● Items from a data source
▶
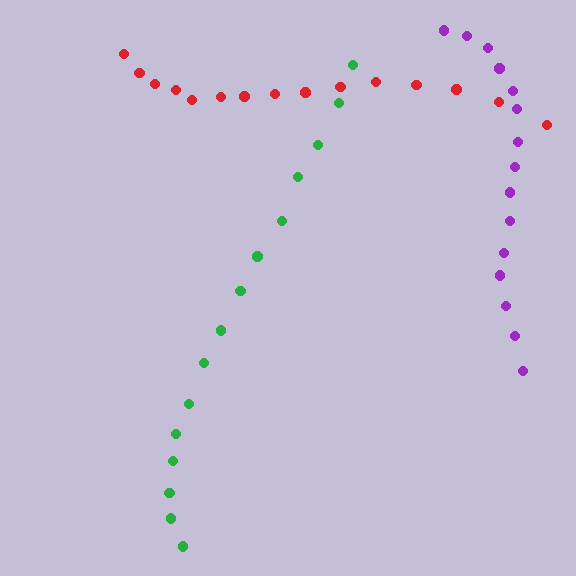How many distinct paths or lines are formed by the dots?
There are 3 distinct paths.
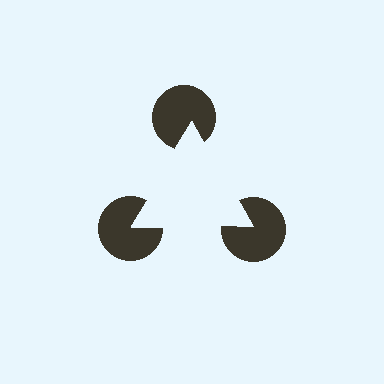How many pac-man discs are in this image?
There are 3 — one at each vertex of the illusory triangle.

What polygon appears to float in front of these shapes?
An illusory triangle — its edges are inferred from the aligned wedge cuts in the pac-man discs, not physically drawn.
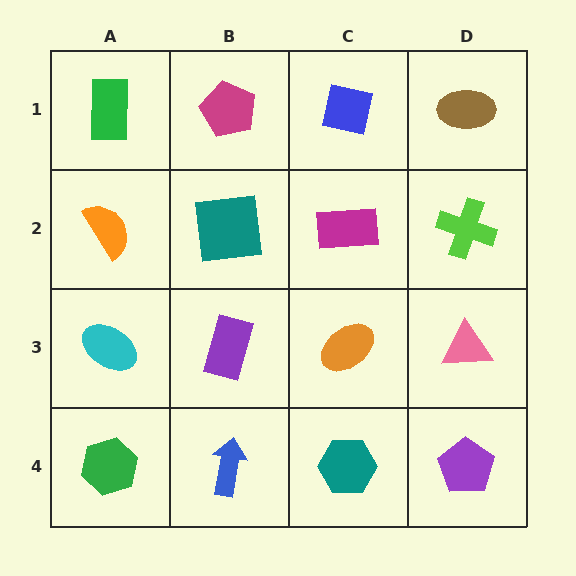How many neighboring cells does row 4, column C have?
3.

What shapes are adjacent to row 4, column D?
A pink triangle (row 3, column D), a teal hexagon (row 4, column C).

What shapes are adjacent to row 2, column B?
A magenta pentagon (row 1, column B), a purple rectangle (row 3, column B), an orange semicircle (row 2, column A), a magenta rectangle (row 2, column C).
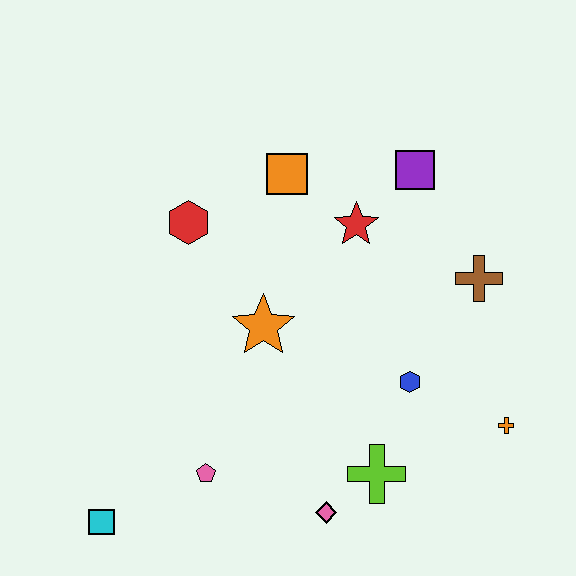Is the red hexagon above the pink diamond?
Yes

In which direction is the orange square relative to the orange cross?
The orange square is above the orange cross.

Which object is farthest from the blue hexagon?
The cyan square is farthest from the blue hexagon.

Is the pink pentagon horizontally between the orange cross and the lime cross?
No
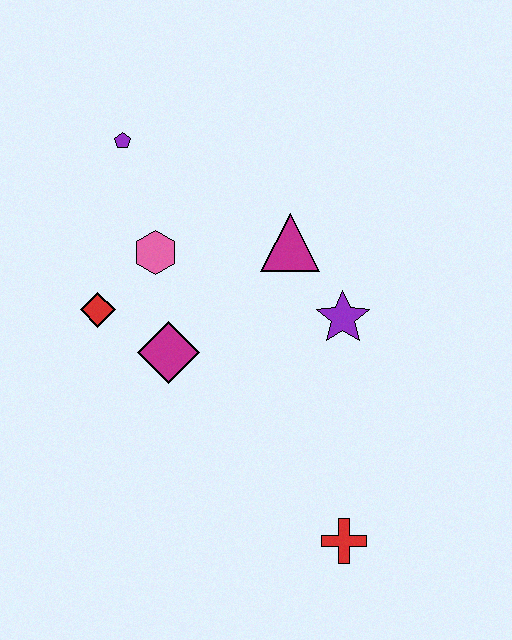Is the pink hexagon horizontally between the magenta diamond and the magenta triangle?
No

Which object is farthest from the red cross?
The purple pentagon is farthest from the red cross.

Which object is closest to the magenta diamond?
The red diamond is closest to the magenta diamond.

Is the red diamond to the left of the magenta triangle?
Yes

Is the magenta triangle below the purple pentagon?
Yes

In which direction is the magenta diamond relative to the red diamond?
The magenta diamond is to the right of the red diamond.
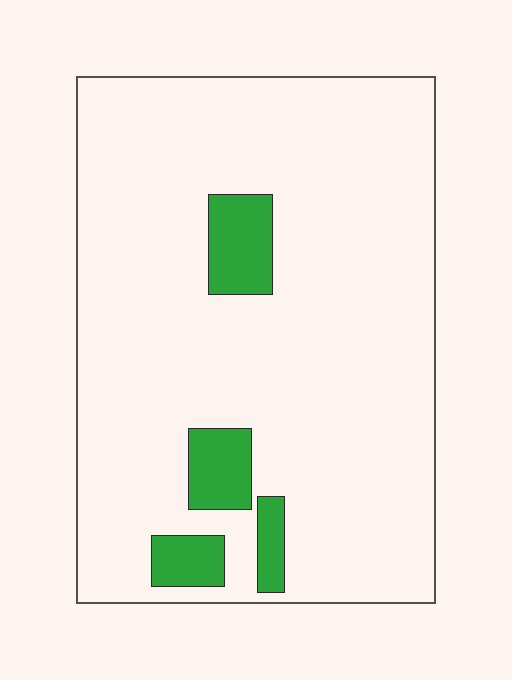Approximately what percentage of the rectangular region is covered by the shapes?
Approximately 10%.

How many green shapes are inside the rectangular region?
4.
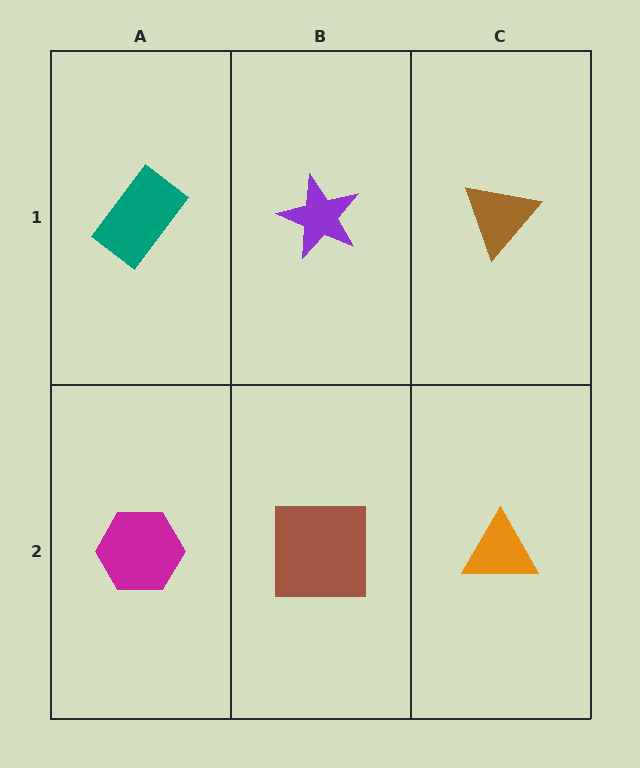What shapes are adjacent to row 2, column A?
A teal rectangle (row 1, column A), a brown square (row 2, column B).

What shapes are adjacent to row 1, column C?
An orange triangle (row 2, column C), a purple star (row 1, column B).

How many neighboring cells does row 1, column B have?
3.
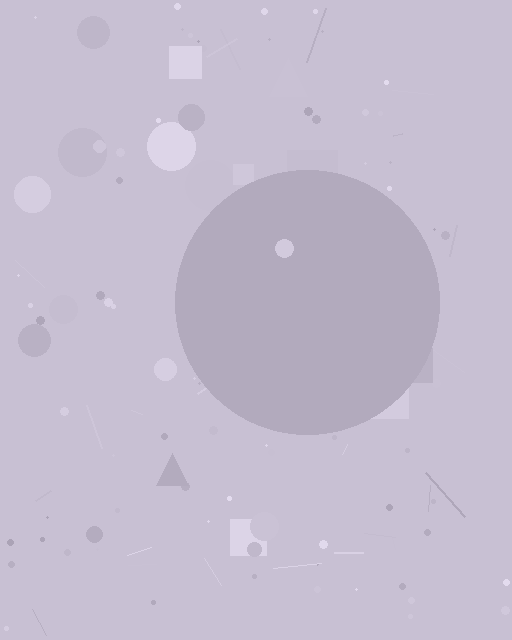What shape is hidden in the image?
A circle is hidden in the image.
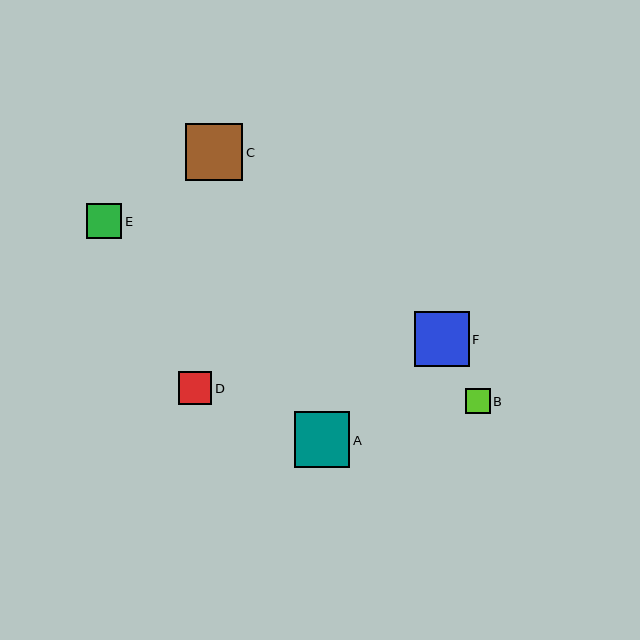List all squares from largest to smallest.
From largest to smallest: C, A, F, E, D, B.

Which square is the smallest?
Square B is the smallest with a size of approximately 24 pixels.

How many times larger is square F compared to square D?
Square F is approximately 1.7 times the size of square D.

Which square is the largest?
Square C is the largest with a size of approximately 57 pixels.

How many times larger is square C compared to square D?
Square C is approximately 1.7 times the size of square D.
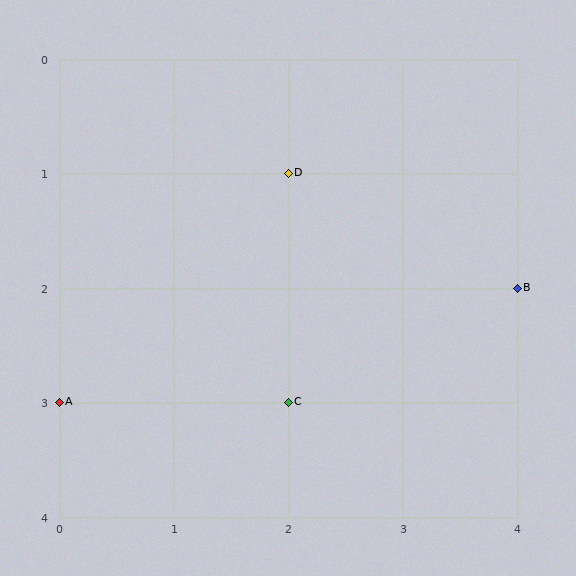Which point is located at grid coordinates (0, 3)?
Point A is at (0, 3).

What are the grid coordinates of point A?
Point A is at grid coordinates (0, 3).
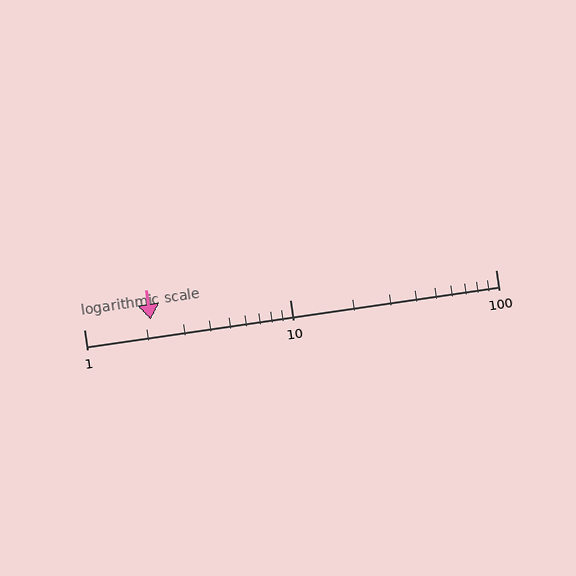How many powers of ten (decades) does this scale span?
The scale spans 2 decades, from 1 to 100.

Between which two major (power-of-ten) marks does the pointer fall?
The pointer is between 1 and 10.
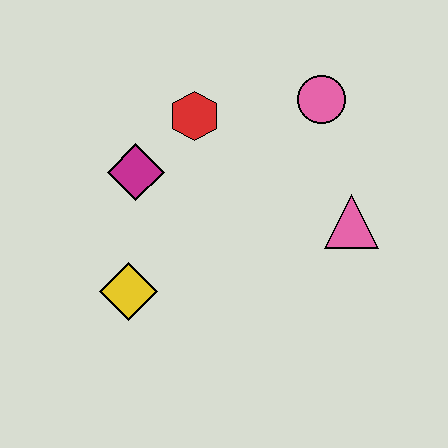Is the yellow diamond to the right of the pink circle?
No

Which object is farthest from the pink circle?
The yellow diamond is farthest from the pink circle.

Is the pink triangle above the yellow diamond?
Yes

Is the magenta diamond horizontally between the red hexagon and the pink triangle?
No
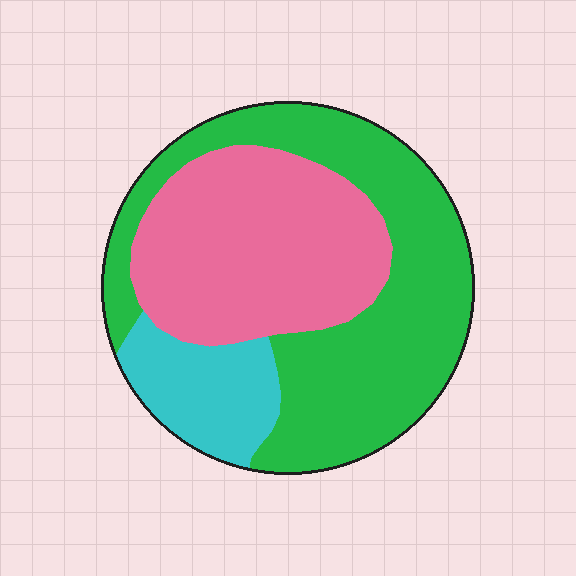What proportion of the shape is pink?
Pink covers 37% of the shape.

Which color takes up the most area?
Green, at roughly 50%.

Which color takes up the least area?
Cyan, at roughly 15%.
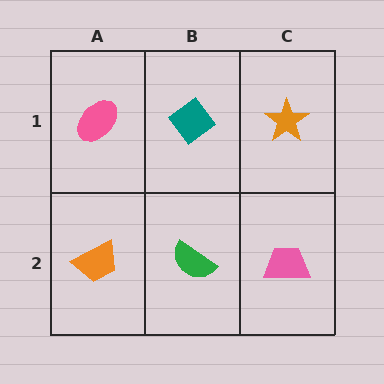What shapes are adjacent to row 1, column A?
An orange trapezoid (row 2, column A), a teal diamond (row 1, column B).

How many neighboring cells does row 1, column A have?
2.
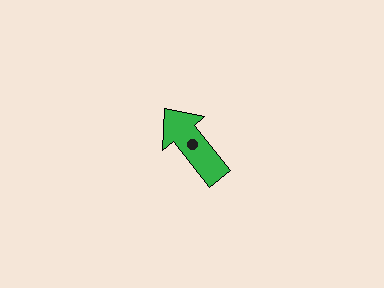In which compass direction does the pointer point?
Northwest.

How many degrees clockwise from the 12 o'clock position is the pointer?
Approximately 322 degrees.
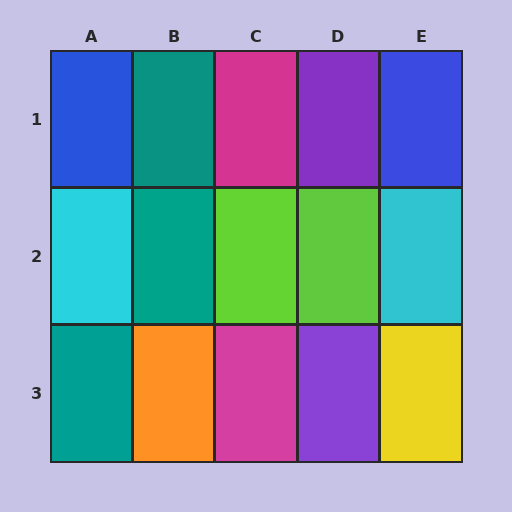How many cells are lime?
2 cells are lime.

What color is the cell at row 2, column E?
Cyan.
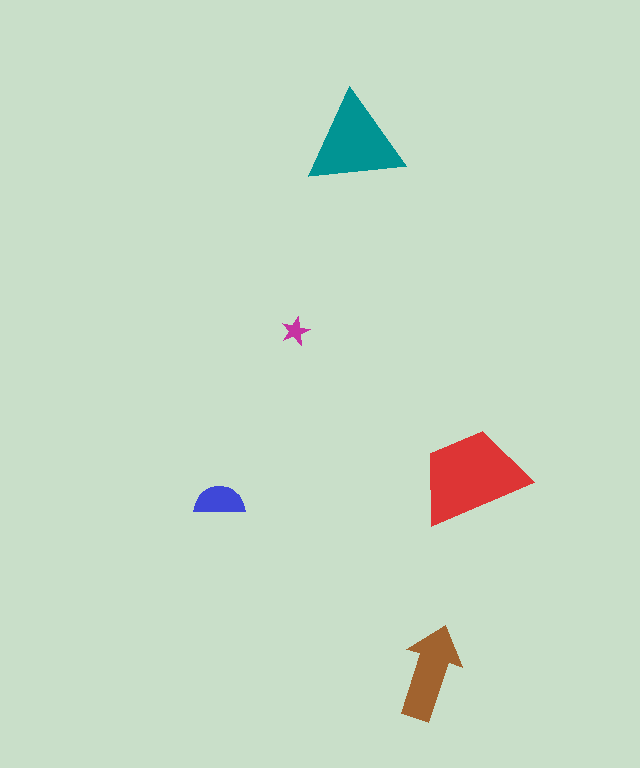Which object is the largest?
The red trapezoid.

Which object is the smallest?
The magenta star.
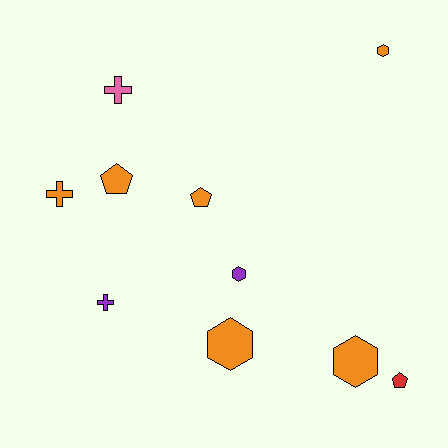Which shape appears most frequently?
Hexagon, with 4 objects.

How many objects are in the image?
There are 10 objects.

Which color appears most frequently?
Orange, with 6 objects.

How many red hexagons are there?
There are no red hexagons.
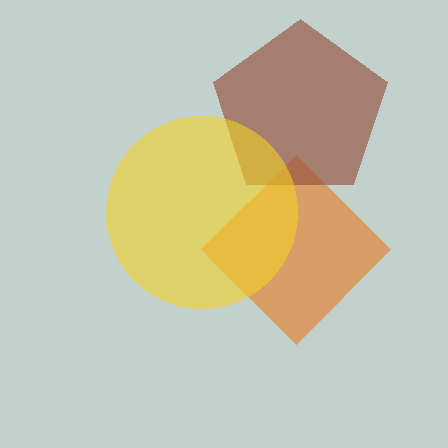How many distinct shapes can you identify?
There are 3 distinct shapes: an orange diamond, a brown pentagon, a yellow circle.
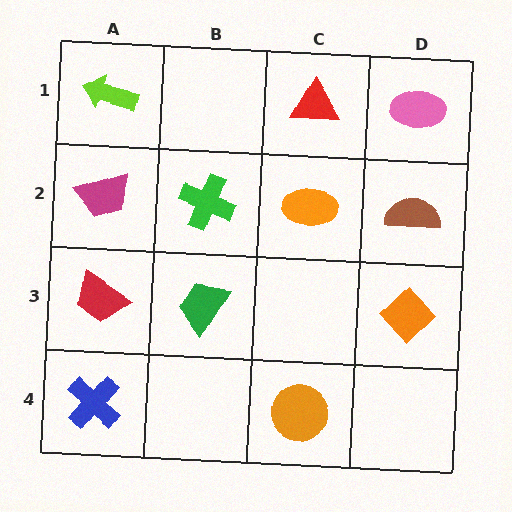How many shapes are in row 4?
2 shapes.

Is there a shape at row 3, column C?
No, that cell is empty.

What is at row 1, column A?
A lime arrow.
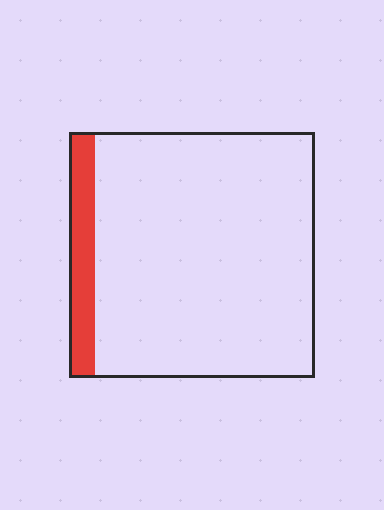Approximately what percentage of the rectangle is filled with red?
Approximately 10%.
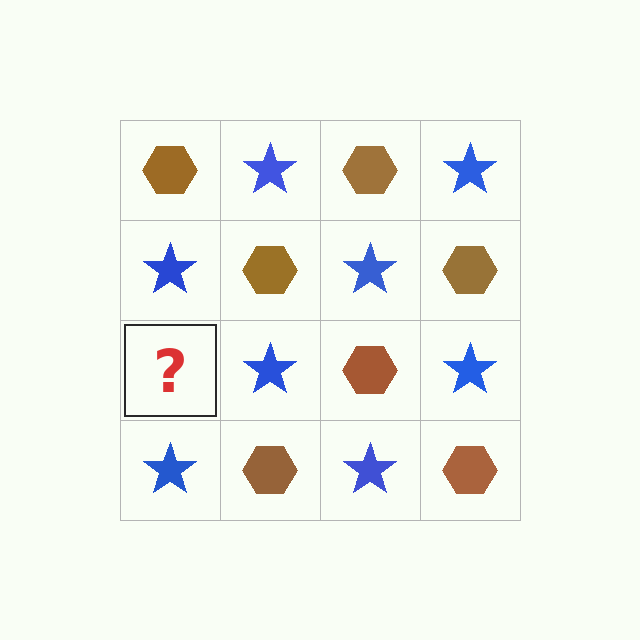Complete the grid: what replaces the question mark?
The question mark should be replaced with a brown hexagon.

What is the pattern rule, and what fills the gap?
The rule is that it alternates brown hexagon and blue star in a checkerboard pattern. The gap should be filled with a brown hexagon.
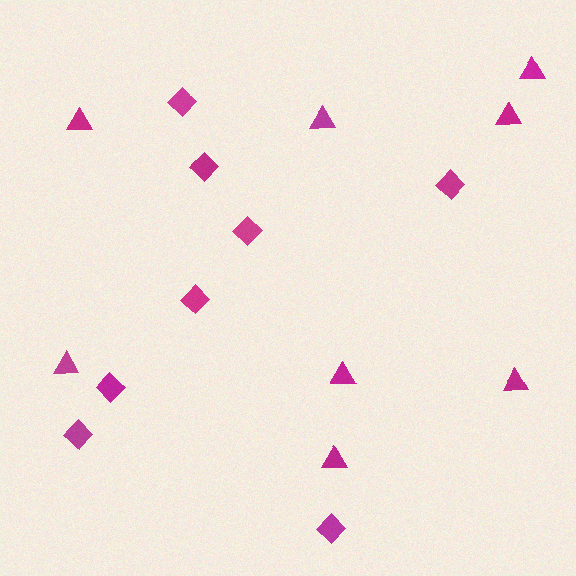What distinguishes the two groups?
There are 2 groups: one group of triangles (8) and one group of diamonds (8).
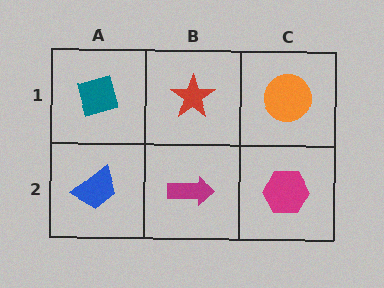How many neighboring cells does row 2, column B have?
3.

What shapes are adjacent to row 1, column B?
A magenta arrow (row 2, column B), a teal diamond (row 1, column A), an orange circle (row 1, column C).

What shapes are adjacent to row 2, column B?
A red star (row 1, column B), a blue trapezoid (row 2, column A), a magenta hexagon (row 2, column C).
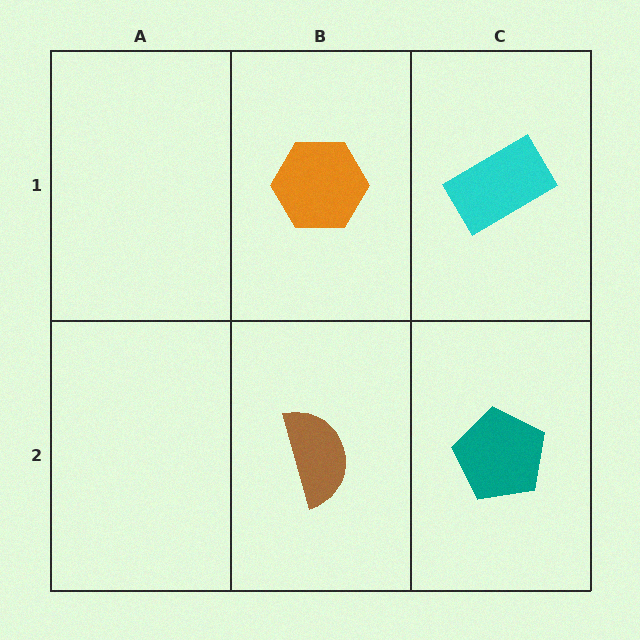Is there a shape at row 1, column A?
No, that cell is empty.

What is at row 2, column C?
A teal pentagon.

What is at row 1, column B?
An orange hexagon.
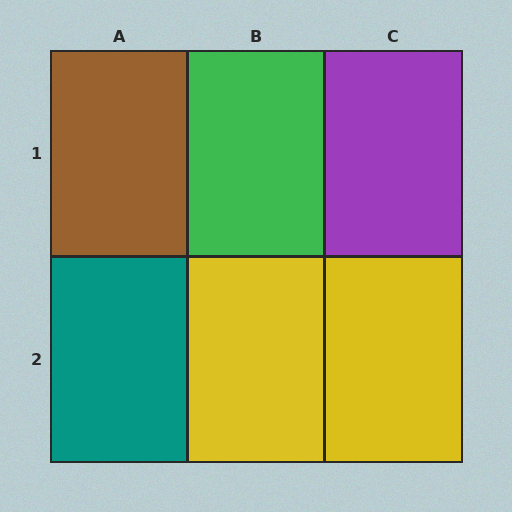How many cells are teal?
1 cell is teal.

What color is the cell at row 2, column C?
Yellow.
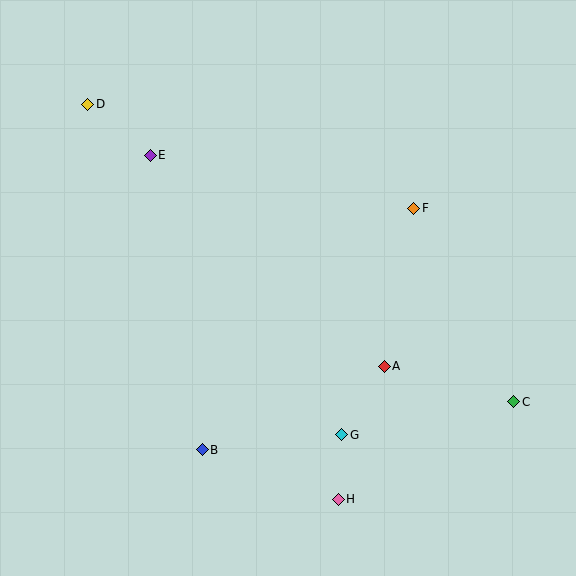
◀
● Your goal
The lines from the one with "Which object is the smallest?" to the end of the data above should be retyped exactly, both ends included, and pictures are to be left out.

● Reply to the task
Which object is the smallest?
The magenta star.
Which shape appears most frequently?
Hexagon, with 4 objects.

How many objects are in the image?
There are 10 objects.

Which color appears most frequently?
Orange, with 6 objects.

How many red hexagons are there?
There are no red hexagons.
How many distinct shapes can you identify?
There are 3 distinct shapes: an orange diamond, a brown pentagon, a yellow circle.
How many shapes are in row 4?
2 shapes.

Is there a shape at row 3, column C?
No, that cell is empty.

What is at row 1, column A?
A lime arrow.
Approximately what percentage of the rectangle is filled with red?
Approximately 10%.
Complete the grid: what replaces the question mark?
The question mark should be replaced with a brown hexagon.

What is the pattern rule, and what fills the gap?
The rule is that it alternates brown hexagon and blue star in a checkerboard pattern. The gap should be filled with a brown hexagon.
What distinguishes the two groups?
There are 2 groups: one group of triangles (8) and one group of diamonds (8).
How many neighboring cells does row 2, column B have?
3.

What shapes are adjacent to row 1, column B?
A magenta arrow (row 2, column B), a teal diamond (row 1, column A), an orange circle (row 1, column C).

What shapes are adjacent to row 2, column B?
A red star (row 1, column B), a blue trapezoid (row 2, column A), a magenta hexagon (row 2, column C).
Is there a shape at row 1, column A?
No, that cell is empty.

What is at row 2, column C?
A teal pentagon.

What is at row 1, column B?
An orange hexagon.
How many cells are teal?
1 cell is teal.

What color is the cell at row 2, column C?
Yellow.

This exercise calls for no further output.